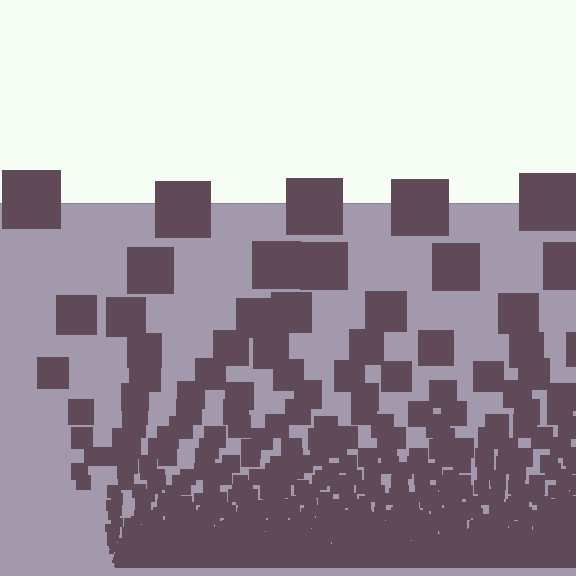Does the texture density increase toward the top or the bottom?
Density increases toward the bottom.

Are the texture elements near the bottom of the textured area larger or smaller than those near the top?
Smaller. The gradient is inverted — elements near the bottom are smaller and denser.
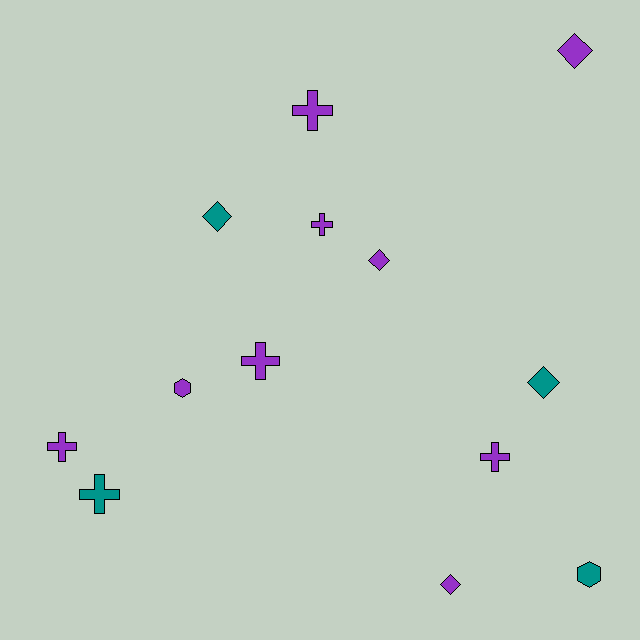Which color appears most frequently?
Purple, with 9 objects.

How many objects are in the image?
There are 13 objects.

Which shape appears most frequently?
Cross, with 6 objects.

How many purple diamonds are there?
There are 3 purple diamonds.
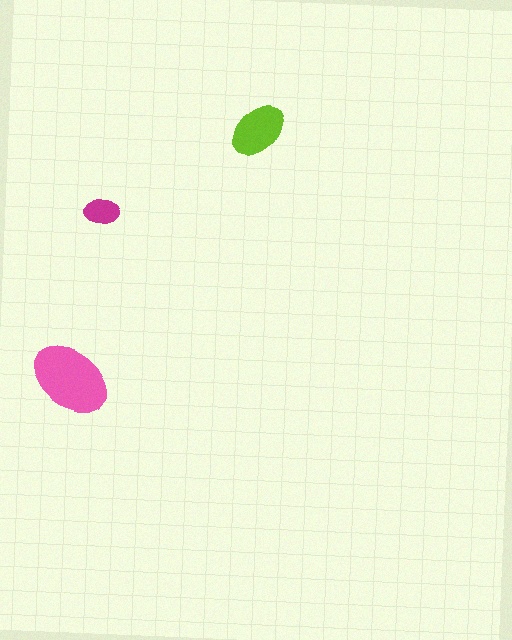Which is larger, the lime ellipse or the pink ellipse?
The pink one.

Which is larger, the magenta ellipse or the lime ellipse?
The lime one.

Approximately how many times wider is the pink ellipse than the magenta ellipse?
About 2 times wider.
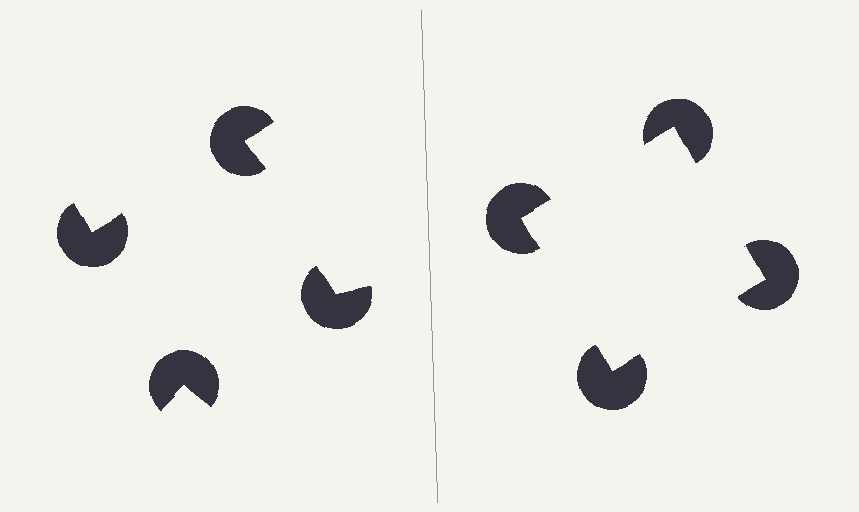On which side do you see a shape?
An illusory square appears on the right side. On the left side the wedge cuts are rotated, so no coherent shape forms.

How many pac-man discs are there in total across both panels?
8 — 4 on each side.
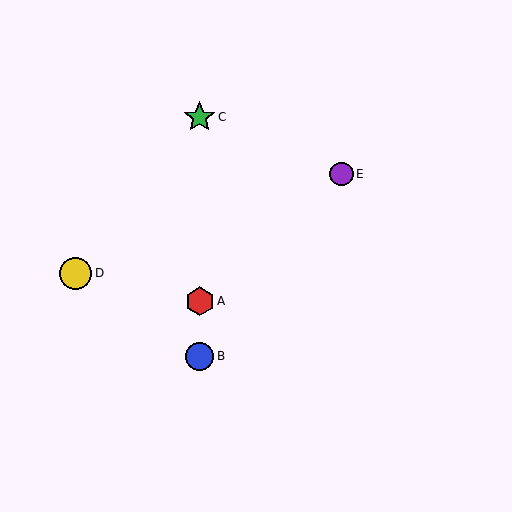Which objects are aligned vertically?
Objects A, B, C are aligned vertically.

• _Task to carry out_: Every line of the data should be copied as it stands, without the images.

• _Task output_:
Does the texture density increase toward the top or the bottom?
Density increases toward the bottom.

Are the texture elements near the bottom of the textured area larger or smaller than those near the top?
Smaller. The gradient is inverted — elements near the bottom are smaller and denser.
Which color appears most frequently?
Purple, with 9 objects.

How many objects are in the image?
There are 13 objects.

Which shape appears most frequently?
Cross, with 6 objects.

How many purple diamonds are there?
There are 3 purple diamonds.
Which is larger, the lime ellipse or the pink ellipse?
The pink one.

Which is larger, the magenta ellipse or the lime ellipse?
The lime one.

Approximately how many times wider is the pink ellipse than the magenta ellipse?
About 2 times wider.
On which side do you see a shape?
An illusory square appears on the right side. On the left side the wedge cuts are rotated, so no coherent shape forms.

How many pac-man discs are there in total across both panels?
8 — 4 on each side.
Which objects are aligned vertically?
Objects A, B, C are aligned vertically.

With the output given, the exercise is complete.